Required action: What are the lines, copied exactly, from the one containing "Is the red cross to" through the last line of the records below, both included?

Collected data entries
= Beginning of Section =

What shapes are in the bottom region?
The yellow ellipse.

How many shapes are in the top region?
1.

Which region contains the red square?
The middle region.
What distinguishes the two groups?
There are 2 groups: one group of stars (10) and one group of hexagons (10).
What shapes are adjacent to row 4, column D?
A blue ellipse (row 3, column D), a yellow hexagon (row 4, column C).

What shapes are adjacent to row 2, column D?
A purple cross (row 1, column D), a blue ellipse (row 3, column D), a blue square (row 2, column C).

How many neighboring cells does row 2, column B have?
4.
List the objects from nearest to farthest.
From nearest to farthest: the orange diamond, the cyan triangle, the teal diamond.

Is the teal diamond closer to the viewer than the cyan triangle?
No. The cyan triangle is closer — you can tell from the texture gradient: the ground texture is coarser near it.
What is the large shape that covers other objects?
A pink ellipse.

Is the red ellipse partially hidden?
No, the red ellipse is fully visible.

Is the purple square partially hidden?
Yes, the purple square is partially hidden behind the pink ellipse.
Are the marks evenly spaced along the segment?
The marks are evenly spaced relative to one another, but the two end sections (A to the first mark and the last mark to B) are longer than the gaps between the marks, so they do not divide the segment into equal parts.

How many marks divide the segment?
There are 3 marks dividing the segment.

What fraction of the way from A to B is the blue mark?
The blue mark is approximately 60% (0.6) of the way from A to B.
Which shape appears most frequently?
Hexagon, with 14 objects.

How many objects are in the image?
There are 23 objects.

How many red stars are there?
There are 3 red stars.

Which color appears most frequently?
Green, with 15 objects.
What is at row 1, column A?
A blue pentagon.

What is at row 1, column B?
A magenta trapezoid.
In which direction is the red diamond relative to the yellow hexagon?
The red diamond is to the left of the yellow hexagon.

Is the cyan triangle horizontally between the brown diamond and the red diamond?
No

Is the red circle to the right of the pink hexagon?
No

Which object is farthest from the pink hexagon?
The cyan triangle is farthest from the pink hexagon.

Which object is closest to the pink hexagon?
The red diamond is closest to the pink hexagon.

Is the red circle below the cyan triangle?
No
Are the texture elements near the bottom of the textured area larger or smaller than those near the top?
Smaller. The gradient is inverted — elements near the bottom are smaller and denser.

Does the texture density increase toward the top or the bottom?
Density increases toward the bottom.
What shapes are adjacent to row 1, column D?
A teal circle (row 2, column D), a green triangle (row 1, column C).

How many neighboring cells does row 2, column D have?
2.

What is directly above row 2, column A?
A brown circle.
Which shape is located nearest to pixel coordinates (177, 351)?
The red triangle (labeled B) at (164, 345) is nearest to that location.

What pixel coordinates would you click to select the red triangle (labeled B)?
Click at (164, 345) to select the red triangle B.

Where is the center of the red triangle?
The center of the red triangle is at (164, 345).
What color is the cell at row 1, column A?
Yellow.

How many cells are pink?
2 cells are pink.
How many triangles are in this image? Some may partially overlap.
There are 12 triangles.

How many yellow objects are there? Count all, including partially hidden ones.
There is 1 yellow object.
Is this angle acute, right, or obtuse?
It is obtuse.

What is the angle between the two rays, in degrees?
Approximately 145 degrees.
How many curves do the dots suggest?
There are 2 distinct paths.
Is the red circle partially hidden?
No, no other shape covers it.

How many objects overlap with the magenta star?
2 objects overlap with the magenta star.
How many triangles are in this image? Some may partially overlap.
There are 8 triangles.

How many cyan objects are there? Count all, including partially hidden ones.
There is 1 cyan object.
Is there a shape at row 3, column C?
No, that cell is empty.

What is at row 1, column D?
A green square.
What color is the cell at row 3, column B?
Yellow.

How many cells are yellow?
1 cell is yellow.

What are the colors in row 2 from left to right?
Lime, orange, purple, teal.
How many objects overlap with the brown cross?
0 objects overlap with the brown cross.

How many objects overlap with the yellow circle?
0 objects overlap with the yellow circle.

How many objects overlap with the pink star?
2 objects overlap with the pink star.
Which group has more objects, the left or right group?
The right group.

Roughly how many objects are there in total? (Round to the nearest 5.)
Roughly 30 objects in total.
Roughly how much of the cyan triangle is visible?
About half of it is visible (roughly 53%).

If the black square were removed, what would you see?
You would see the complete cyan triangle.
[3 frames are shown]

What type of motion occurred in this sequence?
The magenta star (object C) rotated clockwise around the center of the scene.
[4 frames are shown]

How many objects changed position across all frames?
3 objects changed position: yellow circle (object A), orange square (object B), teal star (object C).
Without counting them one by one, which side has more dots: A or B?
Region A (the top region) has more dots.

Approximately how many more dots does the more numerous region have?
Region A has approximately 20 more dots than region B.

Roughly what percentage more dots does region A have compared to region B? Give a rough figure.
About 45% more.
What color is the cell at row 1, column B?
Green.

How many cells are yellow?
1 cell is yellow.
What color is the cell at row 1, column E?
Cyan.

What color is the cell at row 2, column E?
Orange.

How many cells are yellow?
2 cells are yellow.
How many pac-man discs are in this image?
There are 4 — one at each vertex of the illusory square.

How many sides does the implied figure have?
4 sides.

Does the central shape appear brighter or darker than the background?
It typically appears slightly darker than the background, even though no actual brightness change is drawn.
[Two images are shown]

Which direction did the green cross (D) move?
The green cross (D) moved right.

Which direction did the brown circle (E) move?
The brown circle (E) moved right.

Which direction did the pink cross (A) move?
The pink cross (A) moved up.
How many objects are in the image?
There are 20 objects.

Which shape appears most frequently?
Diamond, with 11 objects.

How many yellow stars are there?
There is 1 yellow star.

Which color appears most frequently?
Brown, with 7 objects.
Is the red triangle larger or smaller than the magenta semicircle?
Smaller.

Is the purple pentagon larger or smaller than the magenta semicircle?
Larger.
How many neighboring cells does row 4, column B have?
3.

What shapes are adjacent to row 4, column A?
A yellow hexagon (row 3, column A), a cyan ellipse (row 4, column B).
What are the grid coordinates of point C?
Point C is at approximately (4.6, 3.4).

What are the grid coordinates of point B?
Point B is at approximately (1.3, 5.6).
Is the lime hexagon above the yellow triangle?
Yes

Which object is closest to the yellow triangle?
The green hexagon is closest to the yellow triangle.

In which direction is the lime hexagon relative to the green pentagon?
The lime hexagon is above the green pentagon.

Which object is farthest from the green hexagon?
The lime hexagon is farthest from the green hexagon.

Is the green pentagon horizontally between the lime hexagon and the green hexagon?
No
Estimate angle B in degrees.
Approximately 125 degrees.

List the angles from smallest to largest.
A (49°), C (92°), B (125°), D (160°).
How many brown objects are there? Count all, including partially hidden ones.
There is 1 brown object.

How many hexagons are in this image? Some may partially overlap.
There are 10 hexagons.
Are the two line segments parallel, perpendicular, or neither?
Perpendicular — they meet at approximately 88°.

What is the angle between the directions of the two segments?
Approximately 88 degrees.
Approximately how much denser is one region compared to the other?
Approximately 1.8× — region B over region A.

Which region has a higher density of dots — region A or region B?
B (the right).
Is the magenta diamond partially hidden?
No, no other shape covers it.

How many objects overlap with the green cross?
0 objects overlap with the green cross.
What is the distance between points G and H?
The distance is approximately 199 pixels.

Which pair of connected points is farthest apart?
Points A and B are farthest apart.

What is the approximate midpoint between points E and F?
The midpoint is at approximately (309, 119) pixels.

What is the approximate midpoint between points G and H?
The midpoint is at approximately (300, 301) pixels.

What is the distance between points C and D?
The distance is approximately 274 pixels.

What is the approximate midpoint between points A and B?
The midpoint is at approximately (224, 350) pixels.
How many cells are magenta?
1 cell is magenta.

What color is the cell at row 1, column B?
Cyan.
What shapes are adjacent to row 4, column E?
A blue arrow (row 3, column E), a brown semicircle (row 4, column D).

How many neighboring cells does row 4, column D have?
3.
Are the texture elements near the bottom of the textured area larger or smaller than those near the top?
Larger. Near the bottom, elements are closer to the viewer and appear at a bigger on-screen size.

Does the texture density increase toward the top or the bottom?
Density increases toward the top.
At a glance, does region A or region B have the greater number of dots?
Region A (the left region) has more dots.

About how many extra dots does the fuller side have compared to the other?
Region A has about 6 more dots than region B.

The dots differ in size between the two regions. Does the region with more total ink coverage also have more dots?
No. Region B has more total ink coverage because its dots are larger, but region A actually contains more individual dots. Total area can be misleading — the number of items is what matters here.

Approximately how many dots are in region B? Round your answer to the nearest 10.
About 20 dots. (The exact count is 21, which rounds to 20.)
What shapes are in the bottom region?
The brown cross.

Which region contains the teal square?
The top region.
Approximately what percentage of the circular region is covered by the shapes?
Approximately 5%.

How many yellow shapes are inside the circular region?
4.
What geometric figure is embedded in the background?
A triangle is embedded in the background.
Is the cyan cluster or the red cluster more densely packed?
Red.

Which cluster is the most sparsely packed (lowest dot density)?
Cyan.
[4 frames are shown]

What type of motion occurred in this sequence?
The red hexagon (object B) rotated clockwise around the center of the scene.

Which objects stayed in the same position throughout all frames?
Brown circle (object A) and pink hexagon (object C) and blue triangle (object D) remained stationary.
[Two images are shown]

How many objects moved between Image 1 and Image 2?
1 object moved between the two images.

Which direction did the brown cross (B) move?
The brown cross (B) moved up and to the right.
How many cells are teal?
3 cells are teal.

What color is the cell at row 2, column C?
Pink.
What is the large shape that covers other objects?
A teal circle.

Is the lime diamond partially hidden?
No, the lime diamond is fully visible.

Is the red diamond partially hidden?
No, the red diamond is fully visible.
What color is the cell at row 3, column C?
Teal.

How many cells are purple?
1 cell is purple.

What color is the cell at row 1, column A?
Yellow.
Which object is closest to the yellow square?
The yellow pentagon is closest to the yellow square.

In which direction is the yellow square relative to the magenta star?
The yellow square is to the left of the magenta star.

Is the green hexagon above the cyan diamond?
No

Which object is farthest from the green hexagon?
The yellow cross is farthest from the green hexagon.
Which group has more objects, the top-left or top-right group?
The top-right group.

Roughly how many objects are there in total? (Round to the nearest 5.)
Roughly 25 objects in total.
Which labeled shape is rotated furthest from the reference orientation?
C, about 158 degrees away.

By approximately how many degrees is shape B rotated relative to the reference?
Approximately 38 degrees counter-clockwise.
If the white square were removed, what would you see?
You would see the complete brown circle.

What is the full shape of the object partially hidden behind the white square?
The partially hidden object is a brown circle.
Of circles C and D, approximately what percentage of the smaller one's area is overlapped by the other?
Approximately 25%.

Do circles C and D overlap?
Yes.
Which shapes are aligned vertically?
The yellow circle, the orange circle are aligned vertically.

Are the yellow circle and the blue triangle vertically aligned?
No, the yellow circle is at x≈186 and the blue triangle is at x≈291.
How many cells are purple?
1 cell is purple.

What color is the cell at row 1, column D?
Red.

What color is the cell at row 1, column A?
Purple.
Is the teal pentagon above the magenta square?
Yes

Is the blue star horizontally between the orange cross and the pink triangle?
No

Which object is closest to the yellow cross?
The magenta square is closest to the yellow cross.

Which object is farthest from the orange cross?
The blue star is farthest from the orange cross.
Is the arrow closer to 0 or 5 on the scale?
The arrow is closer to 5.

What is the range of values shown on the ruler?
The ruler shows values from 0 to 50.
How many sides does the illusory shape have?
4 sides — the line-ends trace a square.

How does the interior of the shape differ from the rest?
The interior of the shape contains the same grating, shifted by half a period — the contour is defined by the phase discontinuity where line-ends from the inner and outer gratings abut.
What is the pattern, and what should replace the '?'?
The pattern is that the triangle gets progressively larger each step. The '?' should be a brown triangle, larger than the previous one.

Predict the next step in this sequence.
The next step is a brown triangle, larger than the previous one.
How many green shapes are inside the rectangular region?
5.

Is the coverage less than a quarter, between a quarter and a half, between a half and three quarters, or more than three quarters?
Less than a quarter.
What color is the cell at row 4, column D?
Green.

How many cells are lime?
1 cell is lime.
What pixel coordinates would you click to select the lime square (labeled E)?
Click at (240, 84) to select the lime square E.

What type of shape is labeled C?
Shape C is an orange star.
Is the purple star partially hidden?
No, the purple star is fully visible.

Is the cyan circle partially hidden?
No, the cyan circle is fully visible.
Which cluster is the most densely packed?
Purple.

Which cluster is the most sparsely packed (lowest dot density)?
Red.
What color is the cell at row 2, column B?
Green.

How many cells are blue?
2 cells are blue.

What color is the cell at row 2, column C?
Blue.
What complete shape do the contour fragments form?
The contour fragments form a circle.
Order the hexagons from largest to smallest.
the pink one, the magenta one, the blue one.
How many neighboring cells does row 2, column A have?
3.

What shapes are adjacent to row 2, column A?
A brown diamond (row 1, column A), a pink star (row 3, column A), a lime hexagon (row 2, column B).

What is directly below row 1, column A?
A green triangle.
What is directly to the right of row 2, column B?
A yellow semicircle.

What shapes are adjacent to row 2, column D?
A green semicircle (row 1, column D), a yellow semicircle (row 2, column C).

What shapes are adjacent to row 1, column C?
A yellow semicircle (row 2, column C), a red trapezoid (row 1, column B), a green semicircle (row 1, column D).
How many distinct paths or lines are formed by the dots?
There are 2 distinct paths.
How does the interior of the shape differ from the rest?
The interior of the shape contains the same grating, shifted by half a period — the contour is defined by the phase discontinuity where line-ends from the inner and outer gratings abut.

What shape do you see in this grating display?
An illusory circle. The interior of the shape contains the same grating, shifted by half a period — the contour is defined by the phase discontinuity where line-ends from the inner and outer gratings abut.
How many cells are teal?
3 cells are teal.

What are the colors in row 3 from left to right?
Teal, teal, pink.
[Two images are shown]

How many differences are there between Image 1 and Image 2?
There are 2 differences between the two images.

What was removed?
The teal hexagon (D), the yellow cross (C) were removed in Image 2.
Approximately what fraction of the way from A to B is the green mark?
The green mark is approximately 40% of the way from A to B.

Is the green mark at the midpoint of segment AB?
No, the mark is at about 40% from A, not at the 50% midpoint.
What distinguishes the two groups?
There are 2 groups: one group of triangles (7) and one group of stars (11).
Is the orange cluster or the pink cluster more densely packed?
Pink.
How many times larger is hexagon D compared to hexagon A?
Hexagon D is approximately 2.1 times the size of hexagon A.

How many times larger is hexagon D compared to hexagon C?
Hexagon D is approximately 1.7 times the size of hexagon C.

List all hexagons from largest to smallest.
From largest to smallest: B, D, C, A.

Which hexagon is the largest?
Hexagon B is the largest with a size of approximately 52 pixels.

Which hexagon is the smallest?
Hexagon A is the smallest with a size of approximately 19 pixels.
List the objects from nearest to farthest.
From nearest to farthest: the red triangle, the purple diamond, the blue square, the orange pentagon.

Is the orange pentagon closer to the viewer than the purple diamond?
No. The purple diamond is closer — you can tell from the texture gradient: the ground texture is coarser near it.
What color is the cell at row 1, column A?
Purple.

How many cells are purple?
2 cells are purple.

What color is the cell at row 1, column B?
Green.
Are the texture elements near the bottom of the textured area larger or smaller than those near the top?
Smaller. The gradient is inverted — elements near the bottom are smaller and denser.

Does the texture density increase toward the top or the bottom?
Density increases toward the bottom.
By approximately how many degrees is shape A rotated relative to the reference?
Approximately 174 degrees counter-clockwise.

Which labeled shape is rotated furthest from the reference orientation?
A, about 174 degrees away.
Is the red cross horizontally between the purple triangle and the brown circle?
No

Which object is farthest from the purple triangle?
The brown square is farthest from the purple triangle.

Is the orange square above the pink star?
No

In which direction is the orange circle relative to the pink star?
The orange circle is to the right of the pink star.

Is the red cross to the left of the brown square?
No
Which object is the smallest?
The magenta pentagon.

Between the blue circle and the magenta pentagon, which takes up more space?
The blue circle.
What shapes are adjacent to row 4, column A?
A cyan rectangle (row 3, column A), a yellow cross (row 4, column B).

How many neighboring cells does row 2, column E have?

= End of Section =

Solution for this exercise:
Is the red cross to the left of the brown square?
No
Which object is the smallest?
The magenta pentagon.

Between the blue circle and the magenta pentagon, which takes up more space?
The blue circle.
What shapes are adjacent to row 4, column A?
A cyan rectangle (row 3, column A), a yellow cross (row 4, column B).

How many neighboring cells does row 2, column E have?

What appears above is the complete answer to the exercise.